GIVEN EXERCISE: Revise the lines below by changing "ABC notation" to "ABC code" wherever it appears, with nothing else altered. Omit the pictures from your answer.

━━ DATASET RECORDS

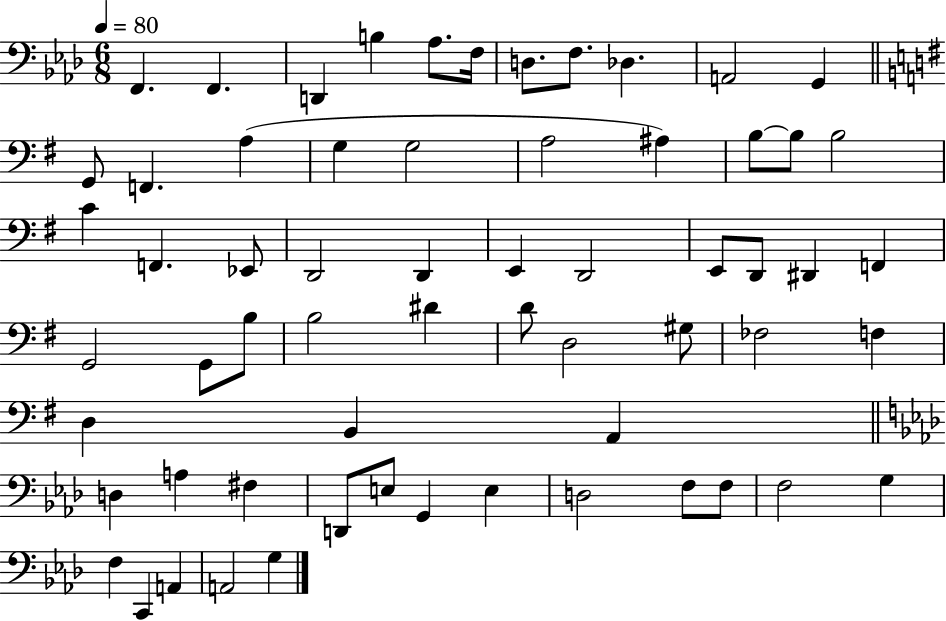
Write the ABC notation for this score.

X:1
T:Untitled
M:6/8
L:1/4
K:Ab
F,, F,, D,, B, _A,/2 F,/4 D,/2 F,/2 _D, A,,2 G,, G,,/2 F,, A, G, G,2 A,2 ^A, B,/2 B,/2 B,2 C F,, _E,,/2 D,,2 D,, E,, D,,2 E,,/2 D,,/2 ^D,, F,, G,,2 G,,/2 B,/2 B,2 ^D D/2 D,2 ^G,/2 _F,2 F, D, B,, A,, D, A, ^F, D,,/2 E,/2 G,, E, D,2 F,/2 F,/2 F,2 G, F, C,, A,, A,,2 G,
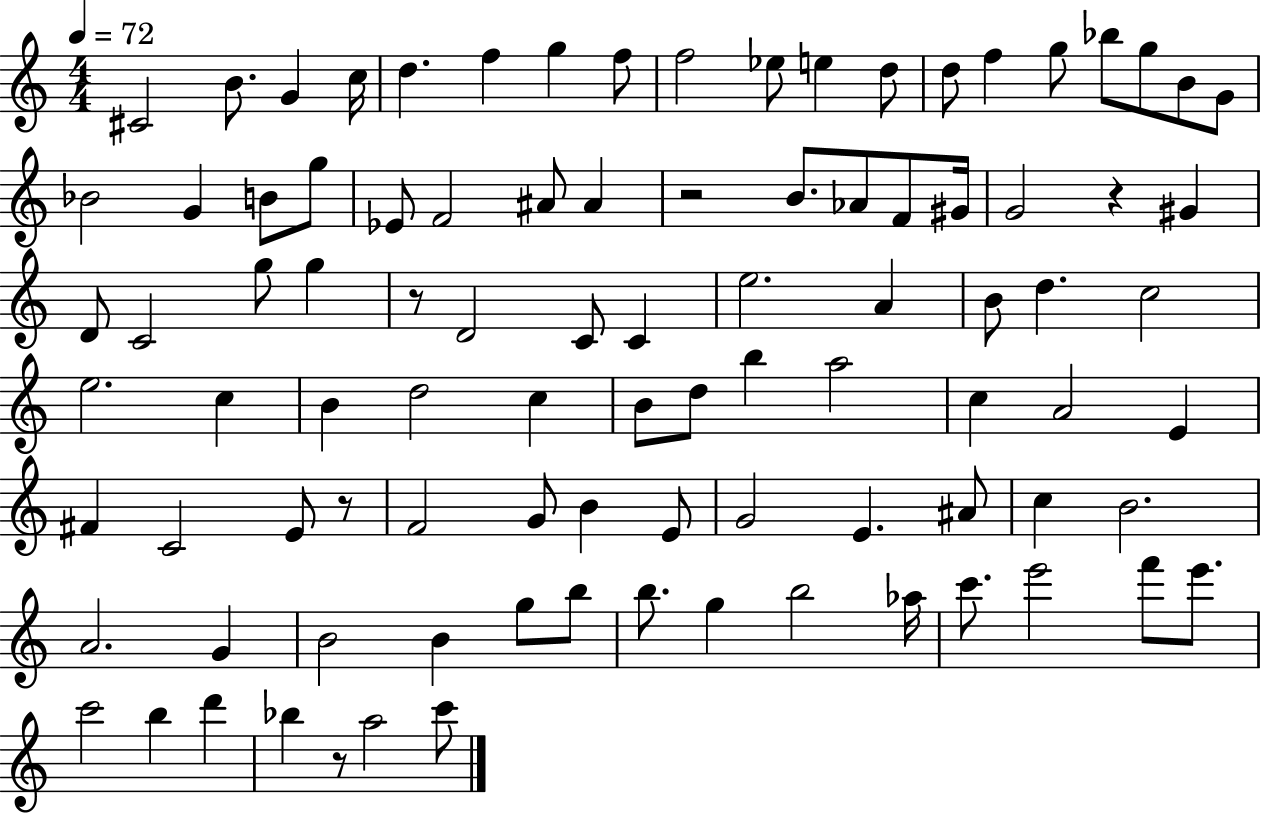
X:1
T:Untitled
M:4/4
L:1/4
K:C
^C2 B/2 G c/4 d f g f/2 f2 _e/2 e d/2 d/2 f g/2 _b/2 g/2 B/2 G/2 _B2 G B/2 g/2 _E/2 F2 ^A/2 ^A z2 B/2 _A/2 F/2 ^G/4 G2 z ^G D/2 C2 g/2 g z/2 D2 C/2 C e2 A B/2 d c2 e2 c B d2 c B/2 d/2 b a2 c A2 E ^F C2 E/2 z/2 F2 G/2 B E/2 G2 E ^A/2 c B2 A2 G B2 B g/2 b/2 b/2 g b2 _a/4 c'/2 e'2 f'/2 e'/2 c'2 b d' _b z/2 a2 c'/2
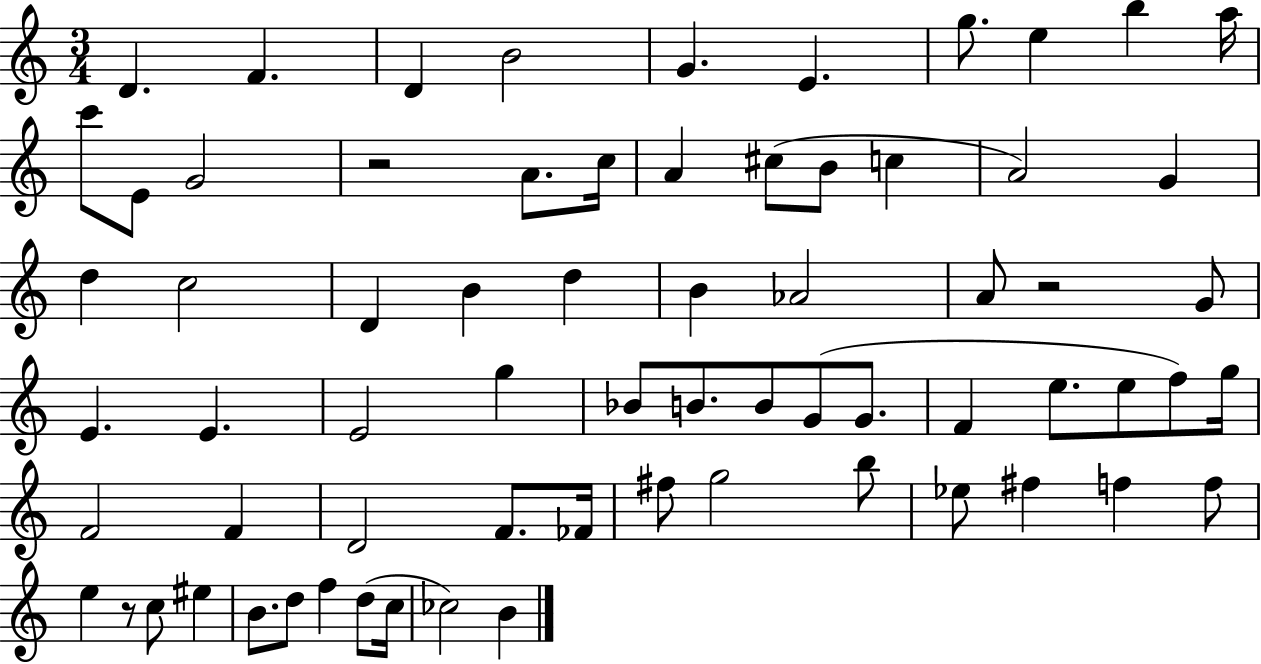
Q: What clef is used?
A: treble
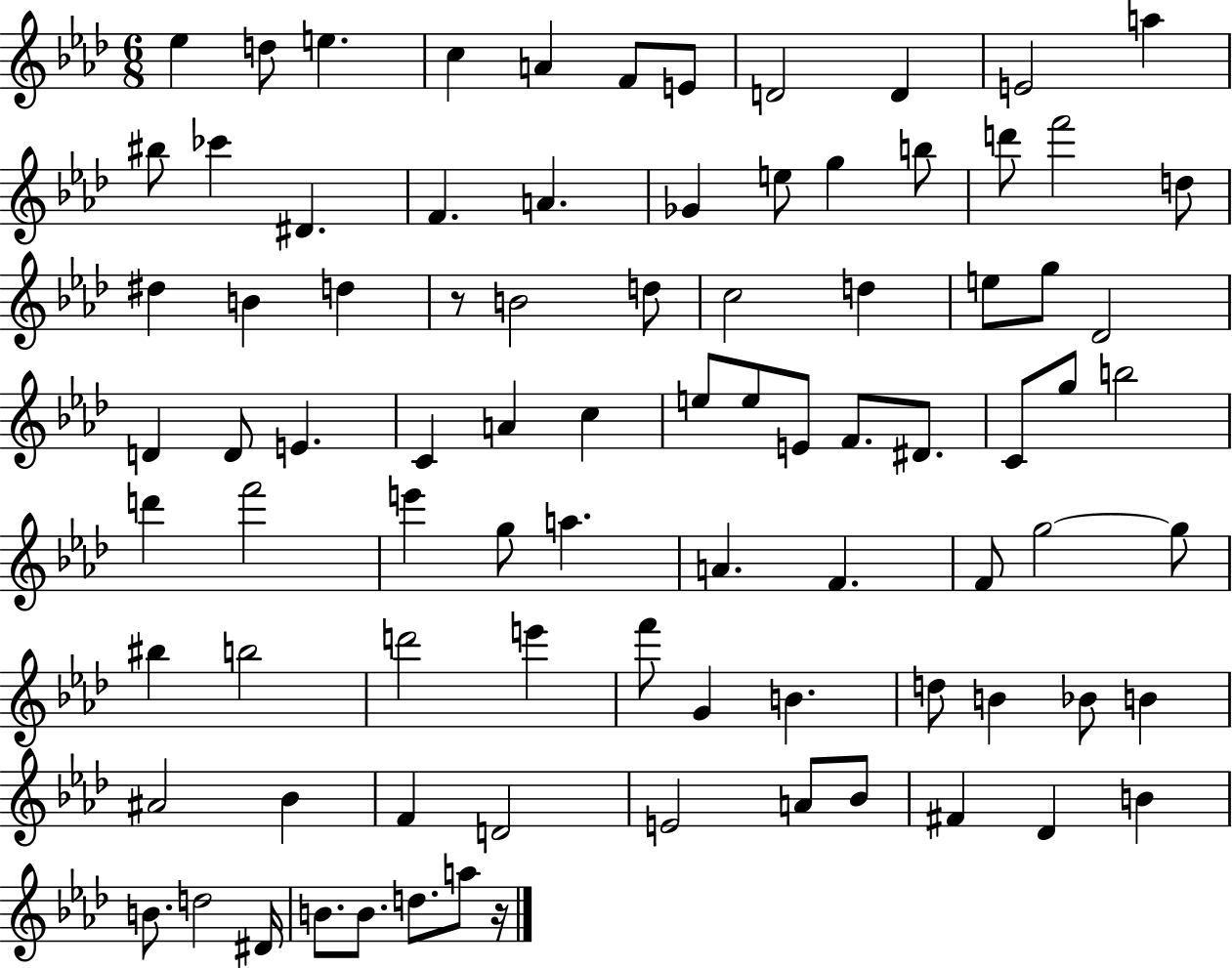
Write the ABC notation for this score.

X:1
T:Untitled
M:6/8
L:1/4
K:Ab
_e d/2 e c A F/2 E/2 D2 D E2 a ^b/2 _c' ^D F A _G e/2 g b/2 d'/2 f'2 d/2 ^d B d z/2 B2 d/2 c2 d e/2 g/2 _D2 D D/2 E C A c e/2 e/2 E/2 F/2 ^D/2 C/2 g/2 b2 d' f'2 e' g/2 a A F F/2 g2 g/2 ^b b2 d'2 e' f'/2 G B d/2 B _B/2 B ^A2 _B F D2 E2 A/2 _B/2 ^F _D B B/2 d2 ^D/4 B/2 B/2 d/2 a/2 z/4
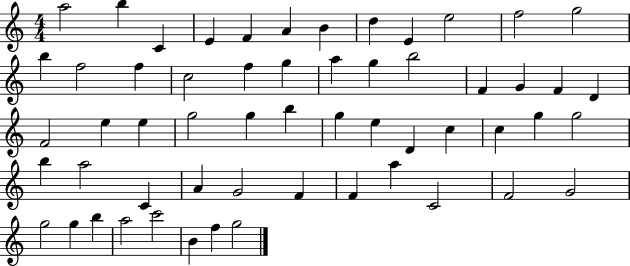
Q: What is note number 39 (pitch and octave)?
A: B5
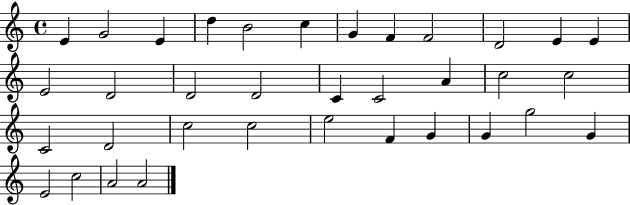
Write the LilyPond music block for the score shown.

{
  \clef treble
  \time 4/4
  \defaultTimeSignature
  \key c \major
  e'4 g'2 e'4 | d''4 b'2 c''4 | g'4 f'4 f'2 | d'2 e'4 e'4 | \break e'2 d'2 | d'2 d'2 | c'4 c'2 a'4 | c''2 c''2 | \break c'2 d'2 | c''2 c''2 | e''2 f'4 g'4 | g'4 g''2 g'4 | \break e'2 c''2 | a'2 a'2 | \bar "|."
}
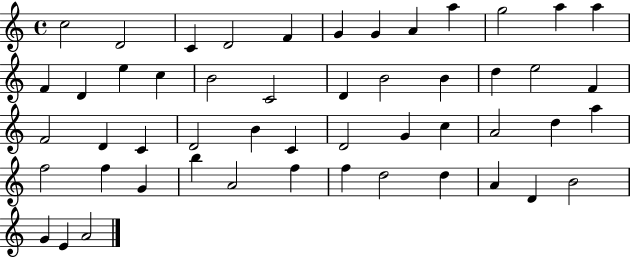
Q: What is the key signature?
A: C major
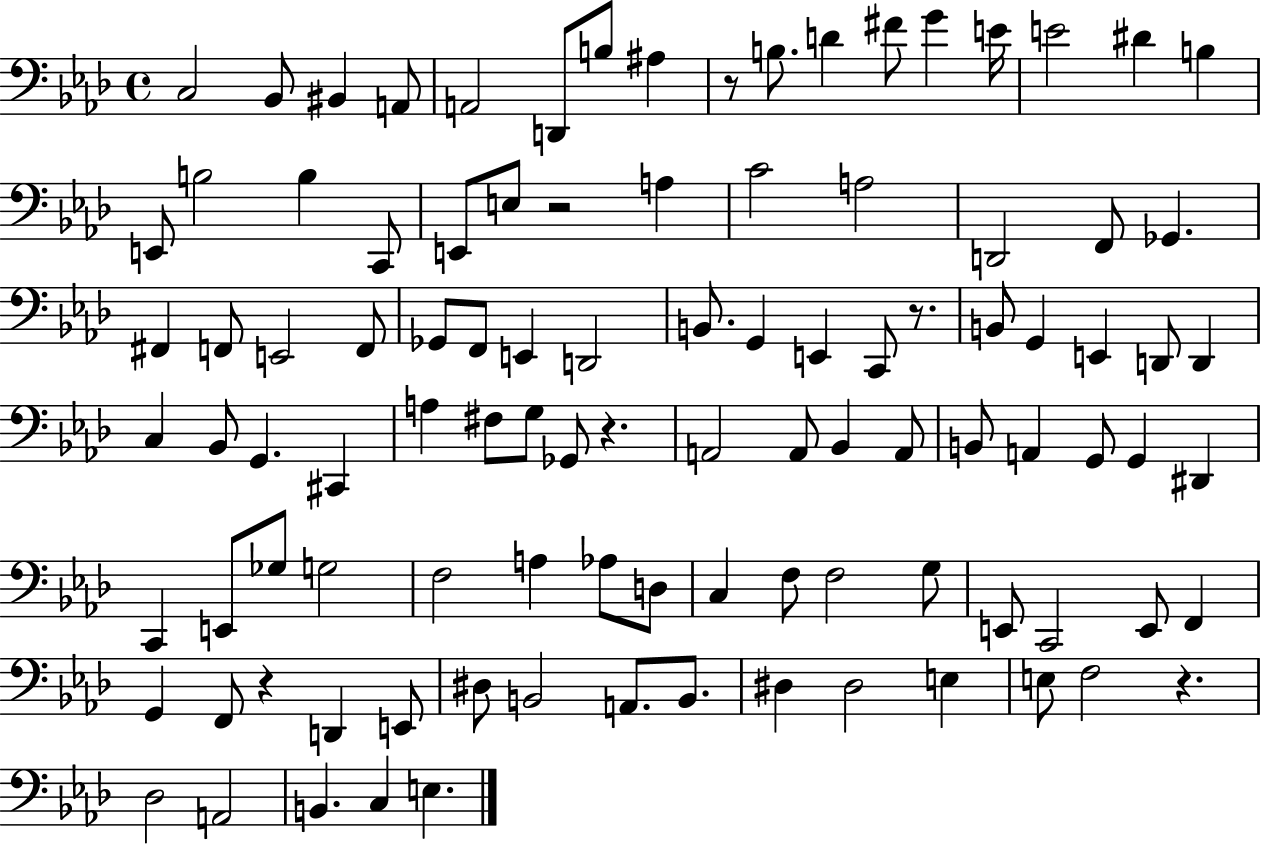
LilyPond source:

{
  \clef bass
  \time 4/4
  \defaultTimeSignature
  \key aes \major
  c2 bes,8 bis,4 a,8 | a,2 d,8 b8 ais4 | r8 b8. d'4 fis'8 g'4 e'16 | e'2 dis'4 b4 | \break e,8 b2 b4 c,8 | e,8 e8 r2 a4 | c'2 a2 | d,2 f,8 ges,4. | \break fis,4 f,8 e,2 f,8 | ges,8 f,8 e,4 d,2 | b,8. g,4 e,4 c,8 r8. | b,8 g,4 e,4 d,8 d,4 | \break c4 bes,8 g,4. cis,4 | a4 fis8 g8 ges,8 r4. | a,2 a,8 bes,4 a,8 | b,8 a,4 g,8 g,4 dis,4 | \break c,4 e,8 ges8 g2 | f2 a4 aes8 d8 | c4 f8 f2 g8 | e,8 c,2 e,8 f,4 | \break g,4 f,8 r4 d,4 e,8 | dis8 b,2 a,8. b,8. | dis4 dis2 e4 | e8 f2 r4. | \break des2 a,2 | b,4. c4 e4. | \bar "|."
}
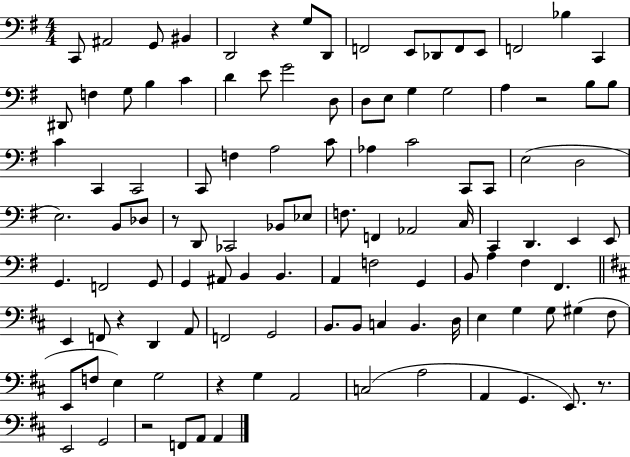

━━━━

RESULT OF THE EXERCISE:
Write the ABC code for this score.

X:1
T:Untitled
M:6/8
L:1/4
K:Ab
F,, F,, D,, B, _A,/2 F,/4 D,/2 F,/2 _D, A,,2 G,, G,,/2 F,, A, G, G,2 A,2 ^A, B,/2 B,/2 B,2 C F,, _E,,/2 D,,2 D,, E,, D,,2 E,,/2 D,,/2 ^D,, F,, G,,2 G,,/2 B,/2 B,2 ^D D/2 D,2 ^G,/2 _F,2 F, D, B,, A,, D, A, ^F, D,,/2 E,/2 G,, E, D,2 F,/2 F,/2 F,2 G, F, C,, A,, A,,2 G,
X:1
T:Untitled
M:4/4
L:1/4
K:C
^C2 B/2 G c/4 d f g f/2 f2 _e/2 e d/2 d/2 f g/2 _b/2 g/2 B/2 G/2 _B2 G B/2 g/2 _E/2 F2 ^A/2 ^A z2 B/2 _A/2 F/2 ^G/4 G2 z ^G D/2 C2 g/2 g z/2 D2 C/2 C e2 A B/2 d c2 e2 c B d2 c B/2 d/2 b a2 c A2 E ^F C2 E/2 z/2 F2 G/2 B E/2 G2 E ^A/2 c B2 A2 G B2 B g/2 b/2 b/2 g b2 _a/4 c'/2 e'2 f'/2 e'/2 c'2 b d' _b z/2 a2 c'/2
Q: What clef is used?
A: treble
Write the ABC code for this score.

X:1
T:Untitled
M:6/8
L:1/4
K:Ab
_e d/2 e c A F/2 E/2 D2 D E2 a ^b/2 _c' ^D F A _G e/2 g b/2 d'/2 f'2 d/2 ^d B d z/2 B2 d/2 c2 d e/2 g/2 _D2 D D/2 E C A c e/2 e/2 E/2 F/2 ^D/2 C/2 g/2 b2 d' f'2 e' g/2 a A F F/2 g2 g/2 ^b b2 d'2 e' f'/2 G B d/2 B _B/2 B ^A2 _B F D2 E2 A/2 _B/2 ^F _D B B/2 d2 ^D/4 B/2 B/2 d/2 a/2 z/4
Q: What is note number 39 (pitch and octave)?
A: B5
Write the LilyPond music block for the score shown.

{
  \clef treble
  \time 4/4
  \defaultTimeSignature
  \key c \major
  e'4 g'2 e'4 | d''4 b'2 c''4 | g'4 f'4 f'2 | d'2 e'4 e'4 | \break e'2 d'2 | d'2 d'2 | c'4 c'2 a'4 | c''2 c''2 | \break c'2 d'2 | c''2 c''2 | e''2 f'4 g'4 | g'4 g''2 g'4 | \break e'2 c''2 | a'2 a'2 | \bar "|."
}
Q: What is the key signature?
A: C major
LilyPond source:

{
  \clef bass
  \time 4/4
  \defaultTimeSignature
  \key aes \major
  c2 bes,8 bis,4 a,8 | a,2 d,8 b8 ais4 | r8 b8. d'4 fis'8 g'4 e'16 | e'2 dis'4 b4 | \break e,8 b2 b4 c,8 | e,8 e8 r2 a4 | c'2 a2 | d,2 f,8 ges,4. | \break fis,4 f,8 e,2 f,8 | ges,8 f,8 e,4 d,2 | b,8. g,4 e,4 c,8 r8. | b,8 g,4 e,4 d,8 d,4 | \break c4 bes,8 g,4. cis,4 | a4 fis8 g8 ges,8 r4. | a,2 a,8 bes,4 a,8 | b,8 a,4 g,8 g,4 dis,4 | \break c,4 e,8 ges8 g2 | f2 a4 aes8 d8 | c4 f8 f2 g8 | e,8 c,2 e,8 f,4 | \break g,4 f,8 r4 d,4 e,8 | dis8 b,2 a,8. b,8. | dis4 dis2 e4 | e8 f2 r4. | \break des2 a,2 | b,4. c4 e4. | \bar "|."
}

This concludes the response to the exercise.